• DOEL
Orden de regels als een Markdown-tabel met de kolommen "Nummer" en "Tekst", beginnend bij de regel met "Spot check: do lamps really appear here?" en doorlopend tot en met het einde van de items. Laat lege regels weg en geef elke rij een volgnummer.

• VASTGELEGDE GEGEVENS
══════════════════════════════
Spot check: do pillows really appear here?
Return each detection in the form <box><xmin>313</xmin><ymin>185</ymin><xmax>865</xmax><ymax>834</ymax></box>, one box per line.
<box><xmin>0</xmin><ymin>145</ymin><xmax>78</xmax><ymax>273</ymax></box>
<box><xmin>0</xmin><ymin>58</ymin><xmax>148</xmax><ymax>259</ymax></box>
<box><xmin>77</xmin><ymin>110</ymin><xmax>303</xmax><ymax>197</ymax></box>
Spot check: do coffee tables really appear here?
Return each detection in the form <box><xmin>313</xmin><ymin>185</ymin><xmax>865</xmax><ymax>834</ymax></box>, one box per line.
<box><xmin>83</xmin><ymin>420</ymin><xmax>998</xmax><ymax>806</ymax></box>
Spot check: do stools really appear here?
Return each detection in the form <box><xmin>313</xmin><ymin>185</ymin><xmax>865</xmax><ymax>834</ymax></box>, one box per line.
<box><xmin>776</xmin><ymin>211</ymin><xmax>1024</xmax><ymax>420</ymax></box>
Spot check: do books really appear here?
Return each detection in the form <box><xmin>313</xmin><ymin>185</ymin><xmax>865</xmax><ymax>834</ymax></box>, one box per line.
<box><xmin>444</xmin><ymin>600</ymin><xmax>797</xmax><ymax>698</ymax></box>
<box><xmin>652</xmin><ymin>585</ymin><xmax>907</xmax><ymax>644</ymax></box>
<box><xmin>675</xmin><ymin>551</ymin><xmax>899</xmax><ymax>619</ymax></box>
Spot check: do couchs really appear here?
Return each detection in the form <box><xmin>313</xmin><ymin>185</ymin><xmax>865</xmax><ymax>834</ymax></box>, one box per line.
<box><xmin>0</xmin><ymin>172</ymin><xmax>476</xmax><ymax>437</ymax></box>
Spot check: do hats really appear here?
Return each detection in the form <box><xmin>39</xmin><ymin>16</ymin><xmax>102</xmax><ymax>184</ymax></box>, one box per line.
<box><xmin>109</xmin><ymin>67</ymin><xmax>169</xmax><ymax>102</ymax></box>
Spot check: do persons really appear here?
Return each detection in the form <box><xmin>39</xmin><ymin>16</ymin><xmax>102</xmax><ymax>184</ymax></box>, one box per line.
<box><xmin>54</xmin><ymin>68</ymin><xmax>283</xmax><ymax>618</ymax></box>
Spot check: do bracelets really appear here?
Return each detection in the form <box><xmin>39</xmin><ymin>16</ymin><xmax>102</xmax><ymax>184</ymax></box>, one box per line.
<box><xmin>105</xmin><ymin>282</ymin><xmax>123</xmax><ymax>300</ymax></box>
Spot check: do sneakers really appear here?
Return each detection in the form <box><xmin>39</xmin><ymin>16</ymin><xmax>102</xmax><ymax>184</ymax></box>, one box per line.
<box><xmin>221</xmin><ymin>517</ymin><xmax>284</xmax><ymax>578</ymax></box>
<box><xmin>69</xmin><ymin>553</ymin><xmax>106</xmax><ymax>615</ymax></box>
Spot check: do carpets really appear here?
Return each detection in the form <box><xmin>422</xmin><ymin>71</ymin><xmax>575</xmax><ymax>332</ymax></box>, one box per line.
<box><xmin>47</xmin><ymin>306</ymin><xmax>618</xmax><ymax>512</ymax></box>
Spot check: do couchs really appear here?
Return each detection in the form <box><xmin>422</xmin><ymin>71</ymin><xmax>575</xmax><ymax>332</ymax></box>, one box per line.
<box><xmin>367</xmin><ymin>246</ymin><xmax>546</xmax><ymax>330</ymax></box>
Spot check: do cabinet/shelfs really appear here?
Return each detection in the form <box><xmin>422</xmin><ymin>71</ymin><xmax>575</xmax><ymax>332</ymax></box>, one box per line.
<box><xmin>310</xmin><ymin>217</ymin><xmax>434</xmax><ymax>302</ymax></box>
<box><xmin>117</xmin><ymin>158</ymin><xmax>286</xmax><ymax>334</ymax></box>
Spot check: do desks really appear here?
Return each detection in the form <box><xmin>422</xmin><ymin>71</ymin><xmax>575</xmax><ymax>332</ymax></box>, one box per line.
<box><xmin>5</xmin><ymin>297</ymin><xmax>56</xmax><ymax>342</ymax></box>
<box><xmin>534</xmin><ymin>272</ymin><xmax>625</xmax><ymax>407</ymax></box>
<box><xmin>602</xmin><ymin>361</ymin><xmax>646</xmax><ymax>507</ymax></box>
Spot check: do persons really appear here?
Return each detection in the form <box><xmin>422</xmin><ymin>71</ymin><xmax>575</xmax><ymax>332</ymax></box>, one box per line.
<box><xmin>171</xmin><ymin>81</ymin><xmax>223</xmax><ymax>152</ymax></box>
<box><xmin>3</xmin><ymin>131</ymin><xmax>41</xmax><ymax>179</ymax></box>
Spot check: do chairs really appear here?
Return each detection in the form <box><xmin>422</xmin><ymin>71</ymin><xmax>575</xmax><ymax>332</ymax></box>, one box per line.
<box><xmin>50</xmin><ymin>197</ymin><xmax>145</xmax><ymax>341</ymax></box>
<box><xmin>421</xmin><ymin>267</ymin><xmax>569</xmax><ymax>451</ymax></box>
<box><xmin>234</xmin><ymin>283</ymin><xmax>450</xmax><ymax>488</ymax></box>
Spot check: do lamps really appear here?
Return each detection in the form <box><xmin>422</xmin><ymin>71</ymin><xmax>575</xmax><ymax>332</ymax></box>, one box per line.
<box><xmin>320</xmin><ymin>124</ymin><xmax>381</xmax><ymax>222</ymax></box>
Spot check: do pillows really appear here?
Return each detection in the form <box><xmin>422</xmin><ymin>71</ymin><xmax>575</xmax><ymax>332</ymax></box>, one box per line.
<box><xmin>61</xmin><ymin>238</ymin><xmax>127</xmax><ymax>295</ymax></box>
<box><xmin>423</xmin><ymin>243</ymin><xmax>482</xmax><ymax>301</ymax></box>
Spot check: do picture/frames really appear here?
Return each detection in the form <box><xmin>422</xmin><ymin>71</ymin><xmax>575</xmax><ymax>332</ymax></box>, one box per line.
══════════════════════════════
• VOLLEDIG ANTWOORD
| Nummer | Tekst |
|---|---|
| 1 | Spot check: do lamps really appear here? |
| 2 | Return each detection in the form <box><xmin>422</xmin><ymin>71</ymin><xmax>575</xmax><ymax>332</ymax></box>, one box per line. |
| 3 | <box><xmin>320</xmin><ymin>124</ymin><xmax>381</xmax><ymax>222</ymax></box> |
| 4 | Spot check: do pillows really appear here? |
| 5 | Return each detection in the form <box><xmin>422</xmin><ymin>71</ymin><xmax>575</xmax><ymax>332</ymax></box>, one box per line. |
| 6 | <box><xmin>61</xmin><ymin>238</ymin><xmax>127</xmax><ymax>295</ymax></box> |
| 7 | <box><xmin>423</xmin><ymin>243</ymin><xmax>482</xmax><ymax>301</ymax></box> |
| 8 | Spot check: do picture/frames really appear here? |
| 9 | Return each detection in the form <box><xmin>422</xmin><ymin>71</ymin><xmax>575</xmax><ymax>332</ymax></box>, one box per line. |